GOAL
Extract precisely the lines that run from the line containing "[4 frames are shown]" to the end of the records below, with both ends included and pictures omitted.
========
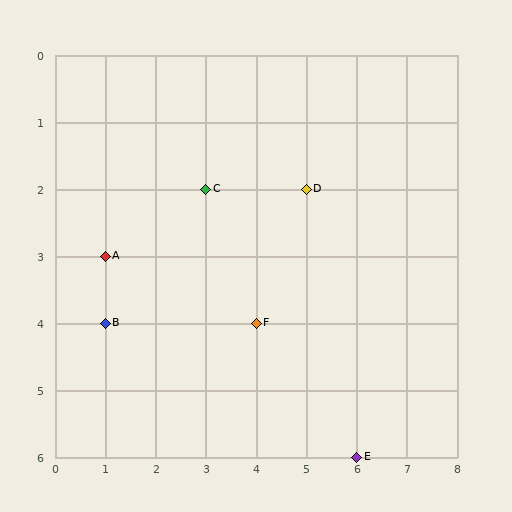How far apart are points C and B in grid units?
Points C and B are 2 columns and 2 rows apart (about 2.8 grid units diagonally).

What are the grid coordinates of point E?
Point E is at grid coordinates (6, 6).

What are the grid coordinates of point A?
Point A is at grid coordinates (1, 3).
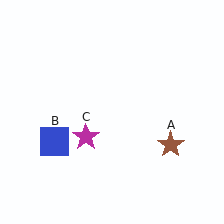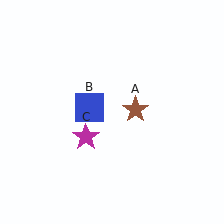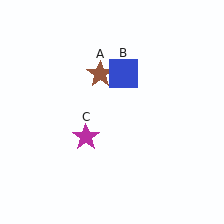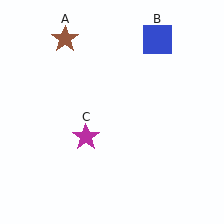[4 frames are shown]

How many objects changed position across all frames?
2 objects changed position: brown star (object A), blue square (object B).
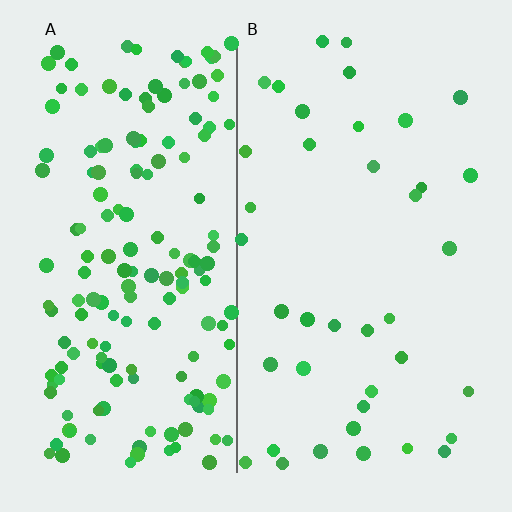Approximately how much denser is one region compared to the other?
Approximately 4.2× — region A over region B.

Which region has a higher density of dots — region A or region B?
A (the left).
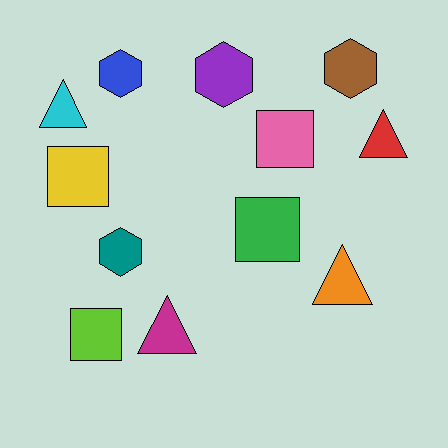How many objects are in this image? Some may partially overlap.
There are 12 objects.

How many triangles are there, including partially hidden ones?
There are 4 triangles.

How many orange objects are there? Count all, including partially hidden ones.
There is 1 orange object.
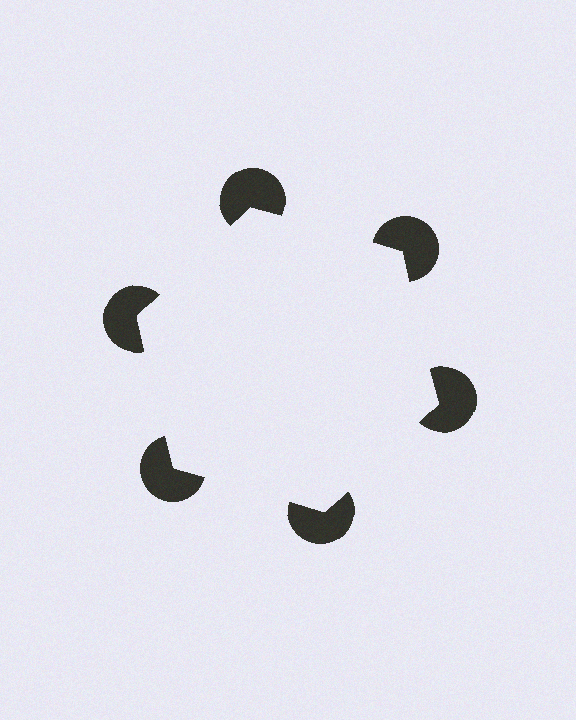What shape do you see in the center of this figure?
========
EXPECTED ANSWER
[4 frames are shown]

How many objects changed position across all frames?
2 objects changed position: brown star (object A), blue square (object B).
Approximately how much denser is one region compared to the other?
Approximately 4.2× — region A over region B.

Which region has a higher density of dots — region A or region B?
A (the left).
How many objects are in this image? Some may partially overlap.
There are 12 objects.

How many triangles are there, including partially hidden ones?
There are 4 triangles.

How many orange objects are there? Count all, including partially hidden ones.
There is 1 orange object.
What shape do you see in the center of this figure?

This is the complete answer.